▶ _WHAT THE TASK REQUIRES_
Repeat the lines below exactly as they appear, but leave out the images.

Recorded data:
+---+
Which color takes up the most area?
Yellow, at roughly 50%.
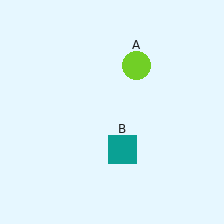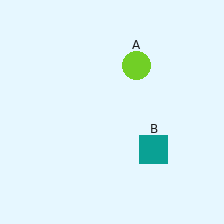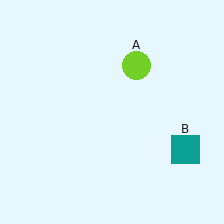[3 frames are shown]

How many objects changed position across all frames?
1 object changed position: teal square (object B).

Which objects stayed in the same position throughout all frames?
Lime circle (object A) remained stationary.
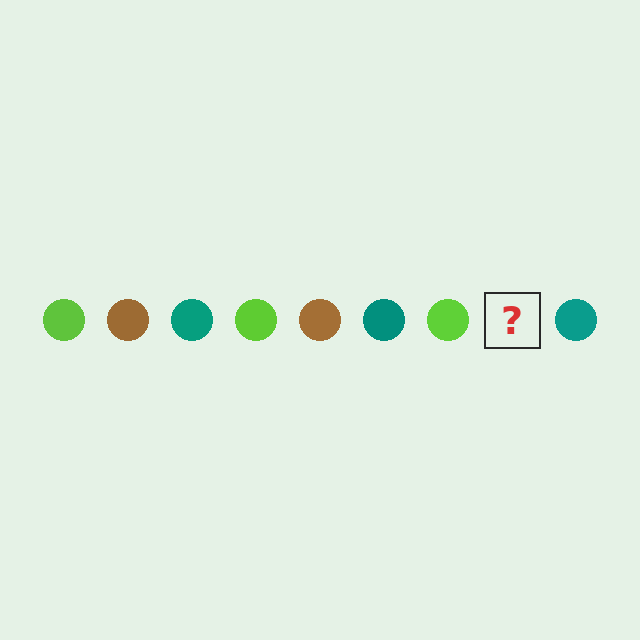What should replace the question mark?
The question mark should be replaced with a brown circle.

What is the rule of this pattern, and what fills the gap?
The rule is that the pattern cycles through lime, brown, teal circles. The gap should be filled with a brown circle.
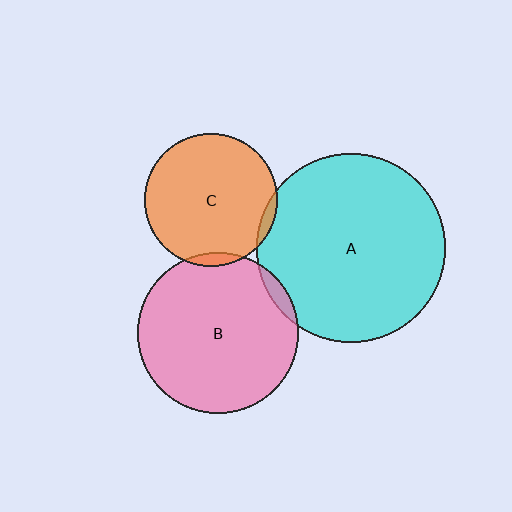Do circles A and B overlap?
Yes.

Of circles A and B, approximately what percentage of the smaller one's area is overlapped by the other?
Approximately 5%.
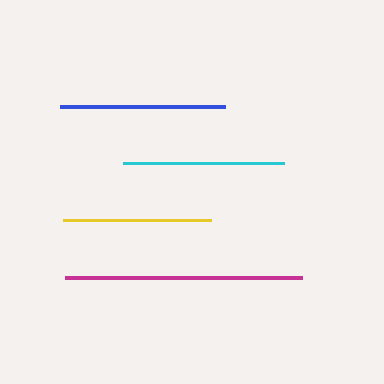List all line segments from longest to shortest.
From longest to shortest: magenta, blue and cyan (about equal), yellow.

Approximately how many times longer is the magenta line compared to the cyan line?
The magenta line is approximately 1.5 times the length of the cyan line.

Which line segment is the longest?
The magenta line is the longest at approximately 237 pixels.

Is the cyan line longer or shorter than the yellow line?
The cyan and yellow lines are approximately the same length (about 161 and 148 pixels).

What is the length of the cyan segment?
The cyan segment is approximately 161 pixels long.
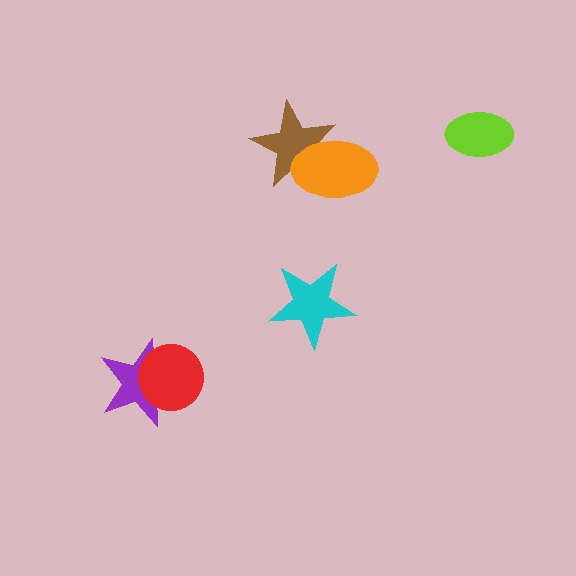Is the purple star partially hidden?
Yes, it is partially covered by another shape.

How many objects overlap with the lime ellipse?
0 objects overlap with the lime ellipse.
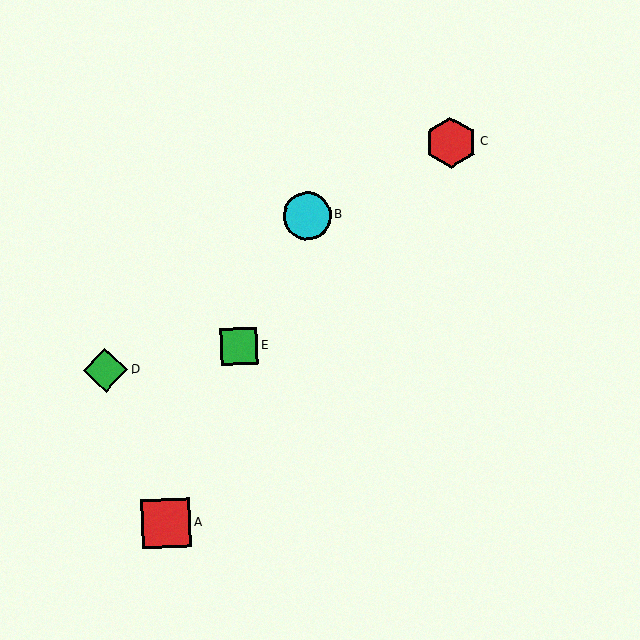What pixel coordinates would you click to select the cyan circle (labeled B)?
Click at (307, 216) to select the cyan circle B.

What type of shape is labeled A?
Shape A is a red square.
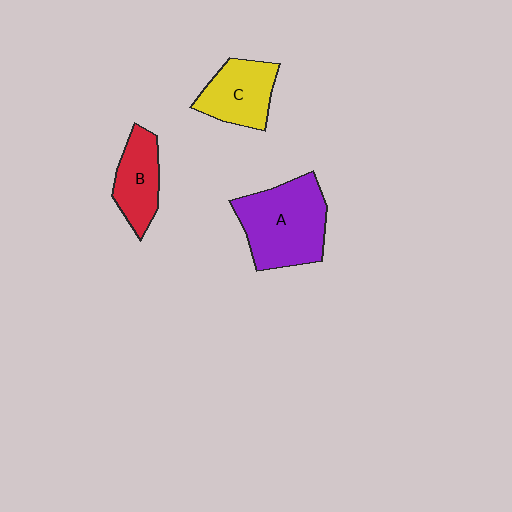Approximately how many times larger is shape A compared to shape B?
Approximately 1.8 times.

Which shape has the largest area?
Shape A (purple).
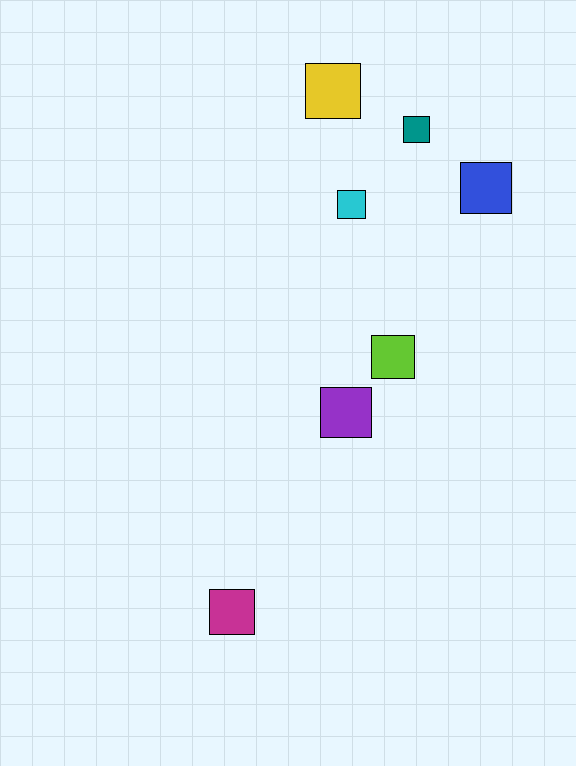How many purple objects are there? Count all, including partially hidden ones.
There is 1 purple object.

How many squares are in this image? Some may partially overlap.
There are 7 squares.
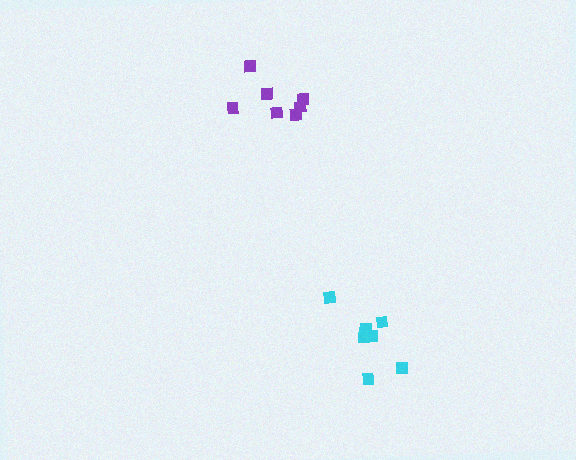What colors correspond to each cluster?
The clusters are colored: cyan, purple.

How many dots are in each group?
Group 1: 8 dots, Group 2: 7 dots (15 total).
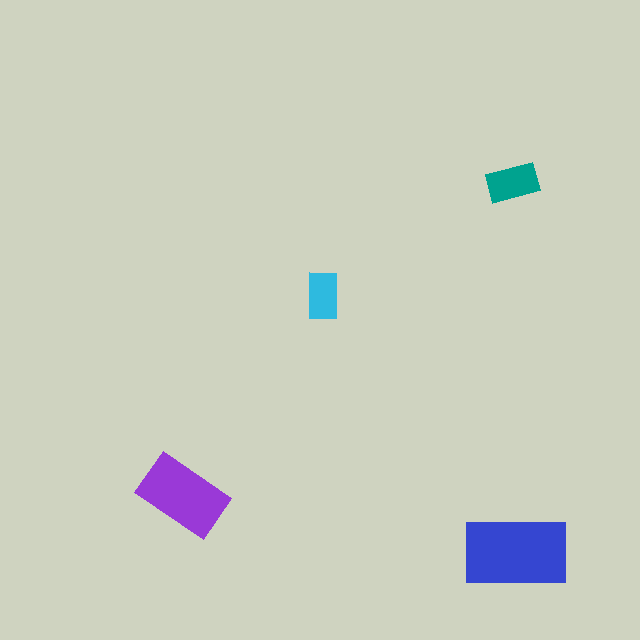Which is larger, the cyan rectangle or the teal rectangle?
The teal one.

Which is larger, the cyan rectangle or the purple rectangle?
The purple one.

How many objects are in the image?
There are 4 objects in the image.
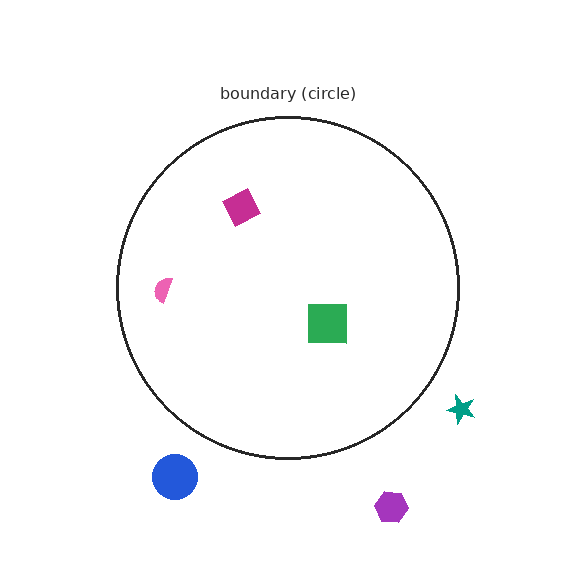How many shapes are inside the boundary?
3 inside, 3 outside.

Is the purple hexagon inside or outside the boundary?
Outside.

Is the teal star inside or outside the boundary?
Outside.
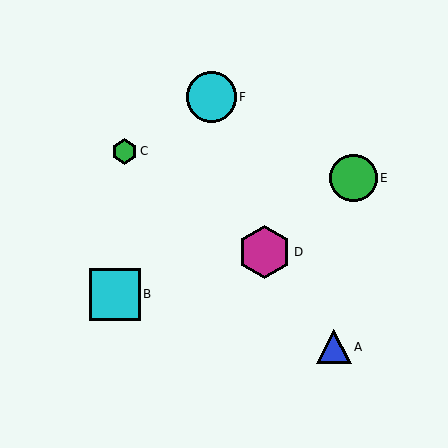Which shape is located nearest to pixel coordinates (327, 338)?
The blue triangle (labeled A) at (334, 347) is nearest to that location.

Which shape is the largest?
The cyan square (labeled B) is the largest.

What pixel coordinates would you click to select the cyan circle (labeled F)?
Click at (211, 97) to select the cyan circle F.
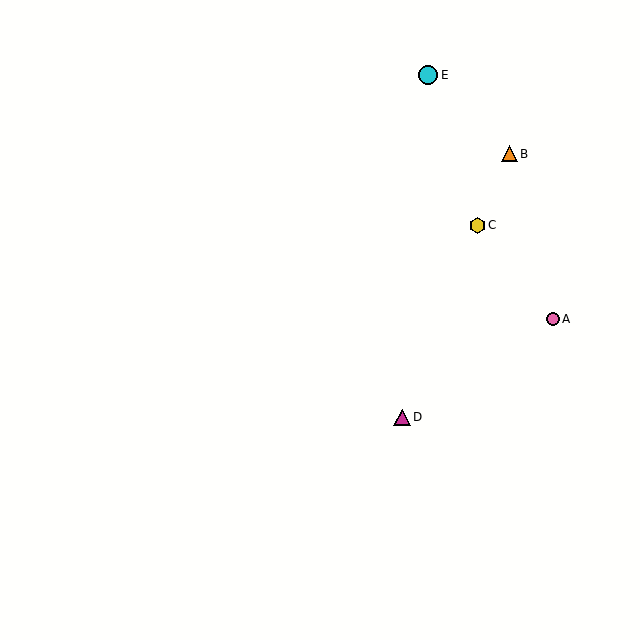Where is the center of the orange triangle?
The center of the orange triangle is at (510, 154).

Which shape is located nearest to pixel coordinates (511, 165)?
The orange triangle (labeled B) at (510, 154) is nearest to that location.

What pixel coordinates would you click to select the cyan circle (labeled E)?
Click at (428, 75) to select the cyan circle E.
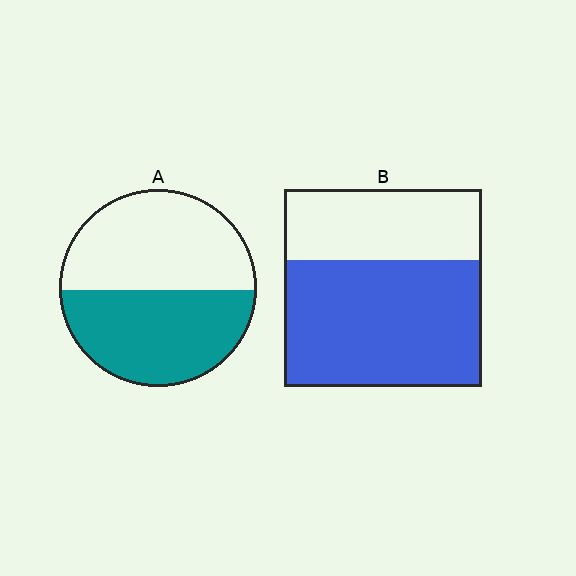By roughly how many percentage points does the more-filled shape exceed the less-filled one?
By roughly 15 percentage points (B over A).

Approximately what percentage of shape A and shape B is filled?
A is approximately 50% and B is approximately 65%.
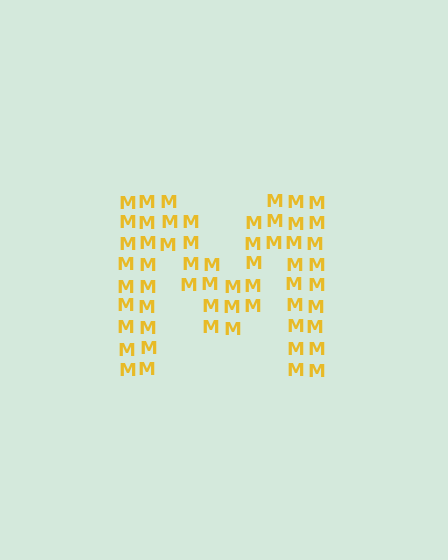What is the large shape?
The large shape is the letter M.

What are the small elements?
The small elements are letter M's.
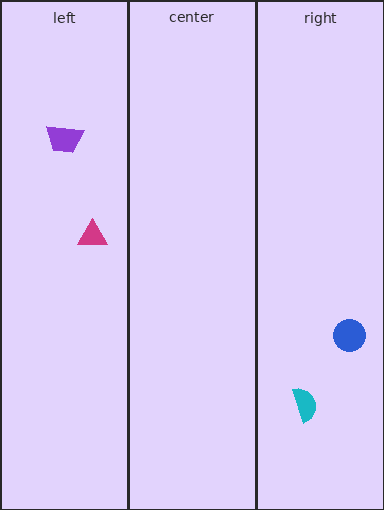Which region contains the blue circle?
The right region.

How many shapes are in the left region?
2.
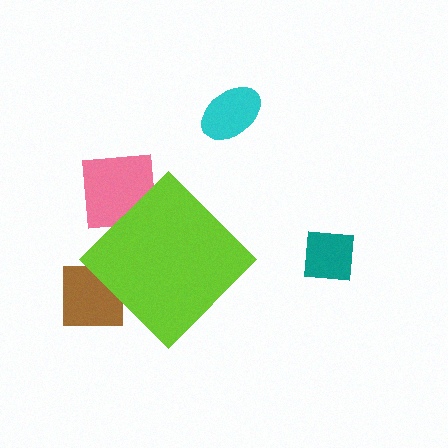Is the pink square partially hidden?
Yes, the pink square is partially hidden behind the lime diamond.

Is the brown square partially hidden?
Yes, the brown square is partially hidden behind the lime diamond.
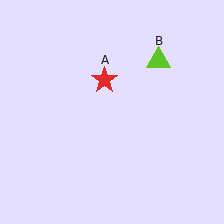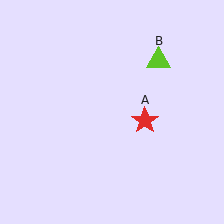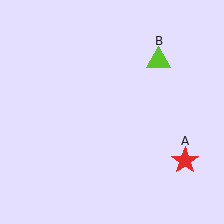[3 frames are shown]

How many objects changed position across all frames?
1 object changed position: red star (object A).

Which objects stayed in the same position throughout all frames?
Lime triangle (object B) remained stationary.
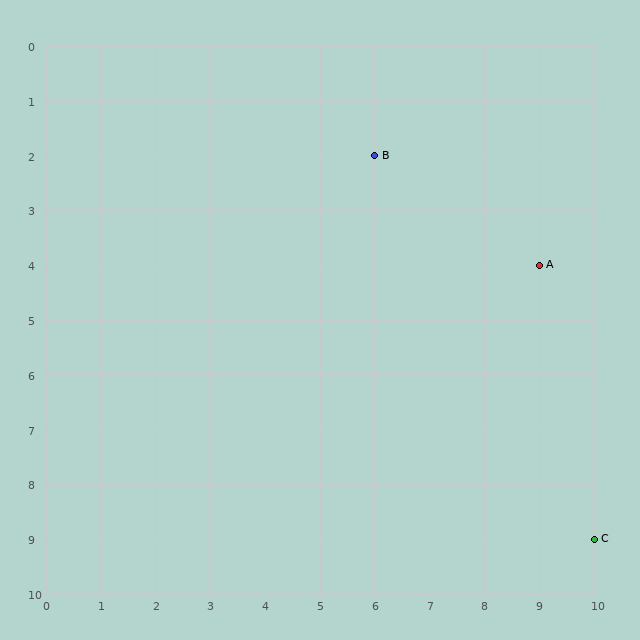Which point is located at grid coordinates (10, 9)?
Point C is at (10, 9).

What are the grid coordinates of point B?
Point B is at grid coordinates (6, 2).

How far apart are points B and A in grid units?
Points B and A are 3 columns and 2 rows apart (about 3.6 grid units diagonally).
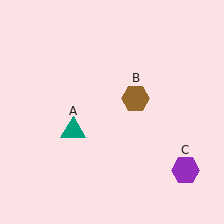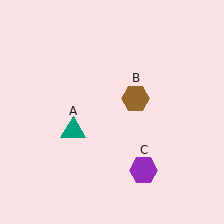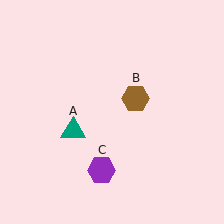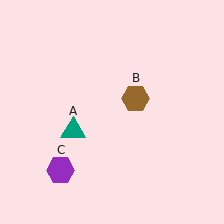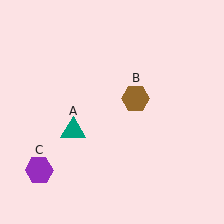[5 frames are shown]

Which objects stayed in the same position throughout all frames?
Teal triangle (object A) and brown hexagon (object B) remained stationary.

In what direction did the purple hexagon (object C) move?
The purple hexagon (object C) moved left.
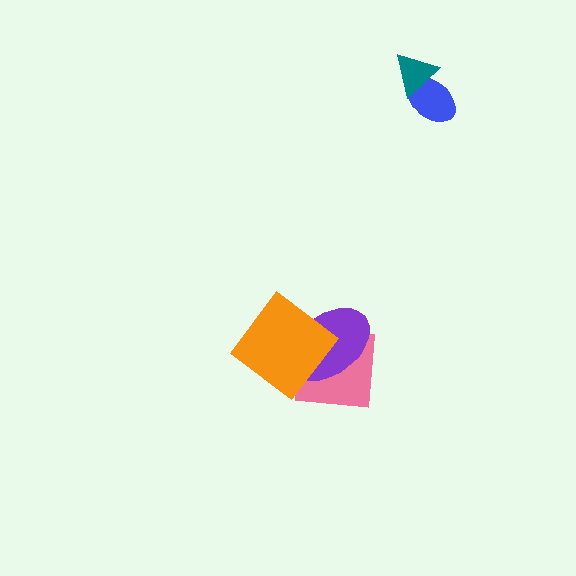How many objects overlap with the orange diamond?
2 objects overlap with the orange diamond.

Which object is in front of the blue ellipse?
The teal triangle is in front of the blue ellipse.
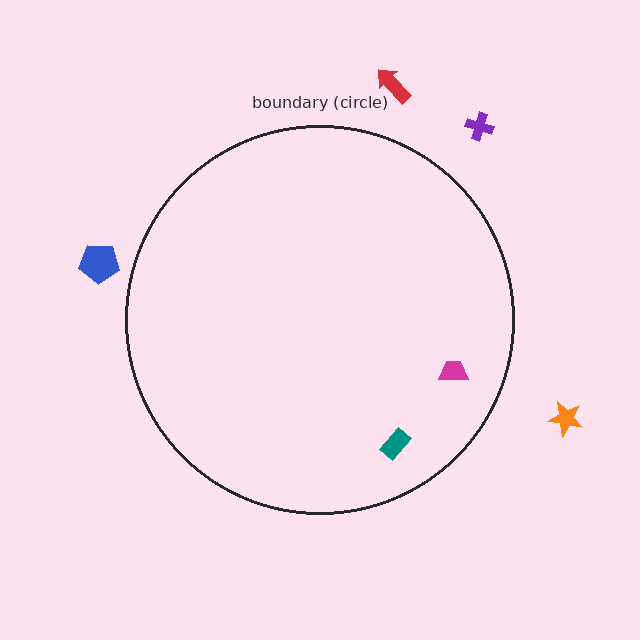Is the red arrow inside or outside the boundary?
Outside.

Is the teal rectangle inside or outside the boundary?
Inside.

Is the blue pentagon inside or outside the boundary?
Outside.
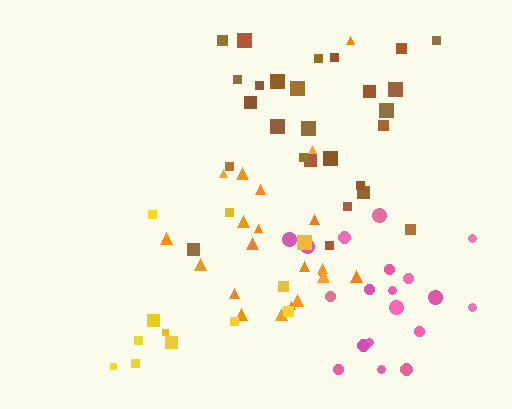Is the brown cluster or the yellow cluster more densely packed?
Brown.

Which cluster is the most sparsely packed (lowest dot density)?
Yellow.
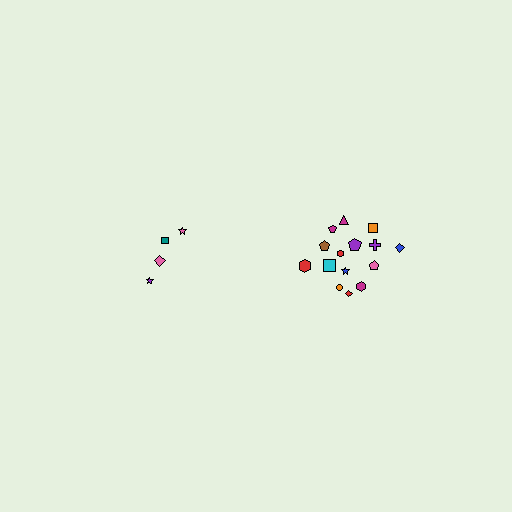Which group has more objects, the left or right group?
The right group.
+---+
▶ _ANSWER TO THE TASK_
Which color takes up the most area?
Yellow, at roughly 50%.
[3 frames are shown]

How many objects changed position across all frames?
1 object changed position: teal square (object B).

Which objects stayed in the same position throughout all frames?
Lime circle (object A) remained stationary.
What should replace the question mark?
The question mark should be replaced with a brown circle.

What is the rule of this pattern, and what fills the gap?
The rule is that the pattern cycles through lime, brown, teal circles. The gap should be filled with a brown circle.
Do circles A and B overlap?
Yes.

Of circles A and B, approximately what percentage of the smaller one's area is overlapped by the other?
Approximately 5%.
List all line segments from longest to shortest.
From longest to shortest: magenta, blue and cyan (about equal), yellow.

Approximately how many times longer is the magenta line compared to the cyan line?
The magenta line is approximately 1.5 times the length of the cyan line.

Which line segment is the longest?
The magenta line is the longest at approximately 237 pixels.

Is the cyan line longer or shorter than the yellow line?
The cyan and yellow lines are approximately the same length (about 161 and 148 pixels).

What is the length of the cyan segment?
The cyan segment is approximately 161 pixels long.
Is the purple star partially hidden?
Yes, it is partially covered by another shape.

How many objects overlap with the lime ellipse?
0 objects overlap with the lime ellipse.
What pixel coordinates would you click to select the cyan circle (labeled B)?
Click at (307, 216) to select the cyan circle B.

What type of shape is labeled A?
Shape A is a red square.
Approximately how many times larger is shape A compared to shape B?
Approximately 1.8 times.

Which shape has the largest area?
Shape A (purple).
How many purple objects are there? Count all, including partially hidden ones.
There is 1 purple object.

How many squares are in this image? Some may partially overlap.
There are 7 squares.
What colors correspond to each cluster?
The clusters are colored: cyan, purple.

How many dots are in each group?
Group 1: 8 dots, Group 2: 7 dots (15 total).
Which is larger, the cyan rectangle or the teal rectangle?
The teal one.

Which is larger, the cyan rectangle or the purple rectangle?
The purple one.

How many objects are in the image?
There are 4 objects in the image.
How many shapes are inside the boundary?
3 inside, 3 outside.

Is the purple hexagon inside or outside the boundary?
Outside.

Is the teal star inside or outside the boundary?
Outside.
Which shape is located nearest to pixel coordinates (327, 338)?
The blue triangle (labeled A) at (334, 347) is nearest to that location.

Which shape is the largest?
The cyan square (labeled B) is the largest.

What pixel coordinates would you click to select the cyan circle (labeled F)?
Click at (211, 97) to select the cyan circle F.
Where is the center of the orange triangle?
The center of the orange triangle is at (510, 154).

Which shape is located nearest to pixel coordinates (511, 165)?
The orange triangle (labeled B) at (510, 154) is nearest to that location.

What pixel coordinates would you click to select the cyan circle (labeled E)?
Click at (428, 75) to select the cyan circle E.
By roughly how many percentage points does the more-filled shape exceed the less-filled one?
By roughly 15 percentage points (B over A).

Approximately what percentage of shape A and shape B is filled?
A is approximately 50% and B is approximately 65%.
What is the large shape?
The large shape is the letter M.

What are the small elements?
The small elements are letter M's.
Which region contains the blue circle?
The right region.

How many shapes are in the left region?
2.
Is the pink square partially hidden?
Yes, the pink square is partially hidden behind the lime diamond.

Is the brown square partially hidden?
Yes, the brown square is partially hidden behind the lime diamond.
[3 frames are shown]

How many objects changed position across all frames?
1 object changed position: red star (object A).

Which objects stayed in the same position throughout all frames?
Lime triangle (object B) remained stationary.
Which point is located at grid coordinates (10, 9)?
Point C is at (10, 9).

What are the grid coordinates of point B?
Point B is at grid coordinates (6, 2).

How far apart are points B and A in grid units?
Points B and A are 3 columns and 2 rows apart (about 3.6 grid units diagonally).
[5 frames are shown]

Which objects stayed in the same position throughout all frames?
Teal triangle (object A) and brown hexagon (object B) remained stationary.

In what direction did the purple hexagon (object C) move?
The purple hexagon (object C) moved left.
How many objects overlap with the orange diamond?
2 objects overlap with the orange diamond.

Which object is in front of the blue ellipse?
The teal triangle is in front of the blue ellipse.
Is the red arrow inside or outside the boundary?
Outside.

Is the teal rectangle inside or outside the boundary?
Inside.

Is the blue pentagon inside or outside the boundary?
Outside.
Is the brown cluster or the yellow cluster more densely packed?
Brown.

Which cluster is the most sparsely packed (lowest dot density)?
Yellow.
Which group has more objects, the left or right group?
The right group.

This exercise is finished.